> [What you are asked to do]: Reproduce every entry below precisely; do not include the pictures.

> [Listed entries]:
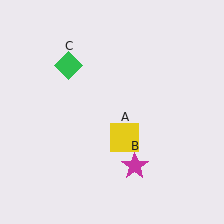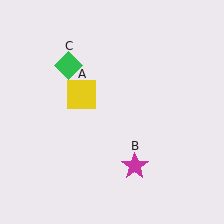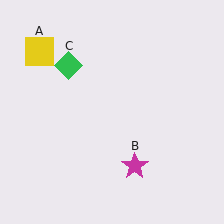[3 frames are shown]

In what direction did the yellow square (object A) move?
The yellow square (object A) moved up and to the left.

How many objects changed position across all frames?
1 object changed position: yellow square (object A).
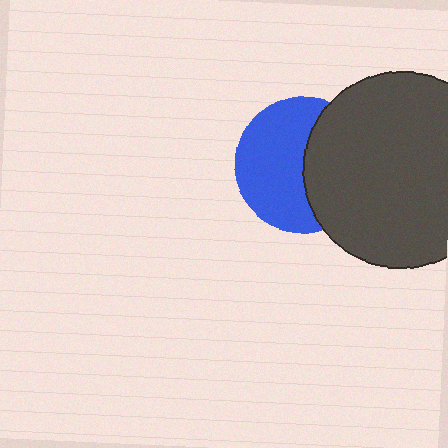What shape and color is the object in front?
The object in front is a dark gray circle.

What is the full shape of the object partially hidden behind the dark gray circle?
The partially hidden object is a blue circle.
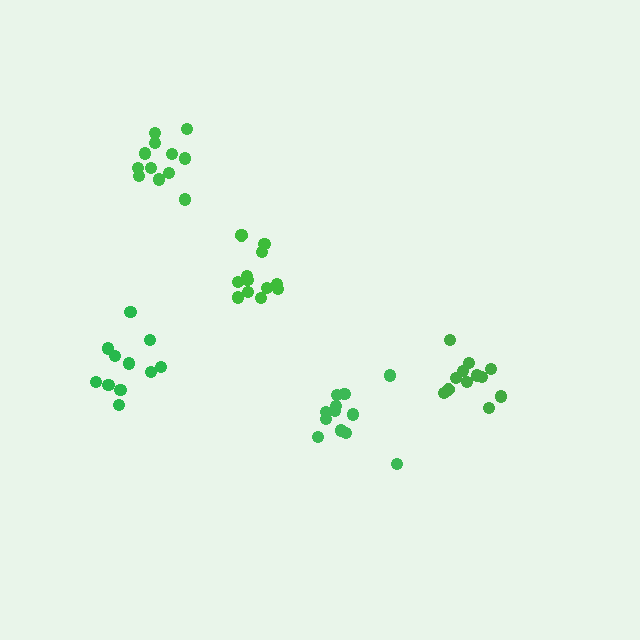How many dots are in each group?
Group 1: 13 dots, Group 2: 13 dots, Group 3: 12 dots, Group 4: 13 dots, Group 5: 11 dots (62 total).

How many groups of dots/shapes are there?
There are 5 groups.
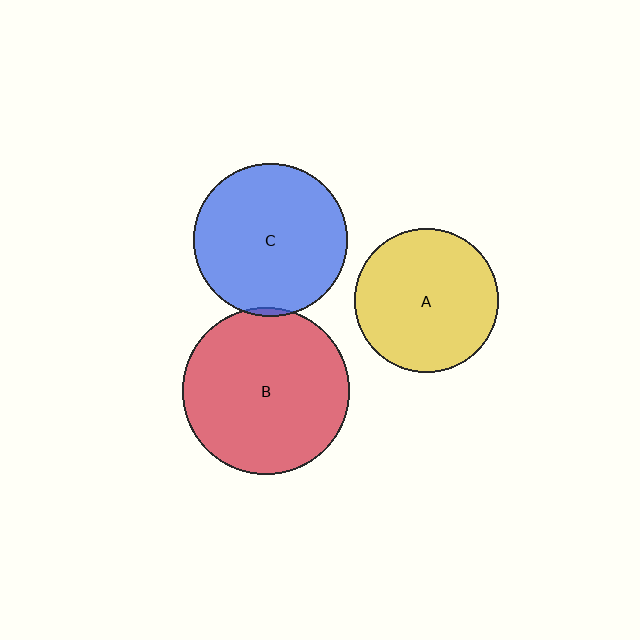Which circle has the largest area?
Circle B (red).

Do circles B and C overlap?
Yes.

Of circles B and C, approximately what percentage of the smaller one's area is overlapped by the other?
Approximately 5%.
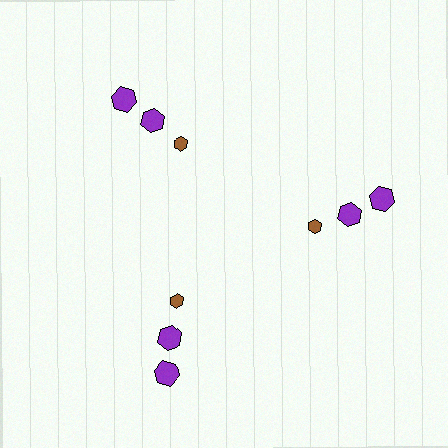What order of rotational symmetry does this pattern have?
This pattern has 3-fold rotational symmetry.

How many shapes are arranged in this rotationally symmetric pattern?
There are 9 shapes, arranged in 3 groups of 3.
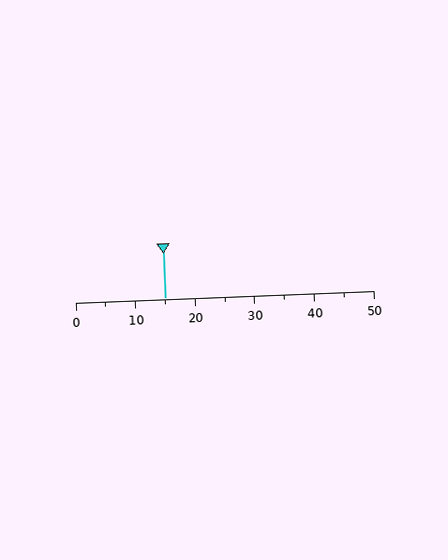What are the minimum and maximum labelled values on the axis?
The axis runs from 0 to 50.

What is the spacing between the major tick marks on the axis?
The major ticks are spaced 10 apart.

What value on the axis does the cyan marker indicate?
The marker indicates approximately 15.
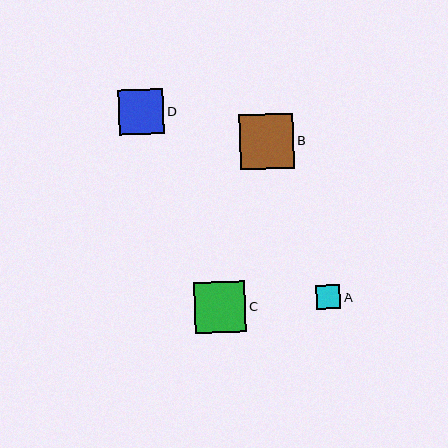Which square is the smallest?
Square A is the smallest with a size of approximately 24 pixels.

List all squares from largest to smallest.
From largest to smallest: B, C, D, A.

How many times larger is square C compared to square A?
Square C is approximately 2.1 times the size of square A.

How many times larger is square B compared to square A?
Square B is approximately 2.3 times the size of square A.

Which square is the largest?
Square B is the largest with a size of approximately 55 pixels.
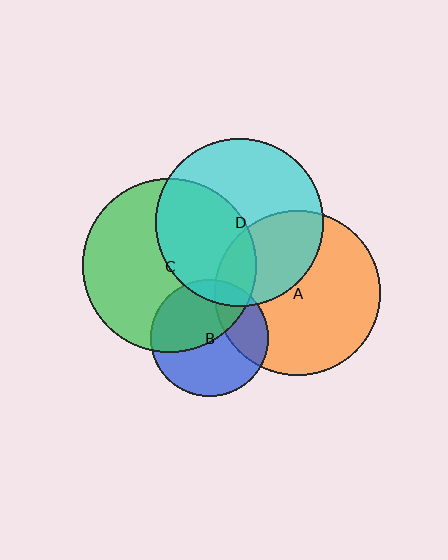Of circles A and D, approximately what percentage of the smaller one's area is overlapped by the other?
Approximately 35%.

> [Exercise result]:
[3 frames are shown]

In what direction did the yellow square (object A) move?
The yellow square (object A) moved up and to the left.

How many objects changed position across all frames?
1 object changed position: yellow square (object A).
What shape and color is the object in front?
The object in front is a dark gray circle.

What is the full shape of the object partially hidden behind the dark gray circle?
The partially hidden object is a blue circle.
How many dots are in each group?
Group 1: 13 dots, Group 2: 13 dots, Group 3: 12 dots, Group 4: 13 dots, Group 5: 11 dots (62 total).

How many groups of dots/shapes are there?
There are 5 groups.
Which circle has the largest area?
Circle B (red).

Do circles B and C overlap?
Yes.

Of circles B and C, approximately what percentage of the smaller one's area is overlapped by the other?
Approximately 5%.
What order of rotational symmetry does this pattern have?
This pattern has 3-fold rotational symmetry.

How many shapes are arranged in this rotationally symmetric pattern?
There are 9 shapes, arranged in 3 groups of 3.
What are the minimum and maximum labelled values on the axis?
The axis runs from 0 to 50.

What is the spacing between the major tick marks on the axis?
The major ticks are spaced 10 apart.

What value on the axis does the cyan marker indicate?
The marker indicates approximately 15.
Which square is the smallest?
Square A is the smallest with a size of approximately 24 pixels.

List all squares from largest to smallest.
From largest to smallest: B, C, D, A.

How many times larger is square C compared to square A?
Square C is approximately 2.1 times the size of square A.

How many times larger is square B compared to square A?
Square B is approximately 2.3 times the size of square A.

Which square is the largest?
Square B is the largest with a size of approximately 55 pixels.
Of circles A and D, approximately what percentage of the smaller one's area is overlapped by the other?
Approximately 35%.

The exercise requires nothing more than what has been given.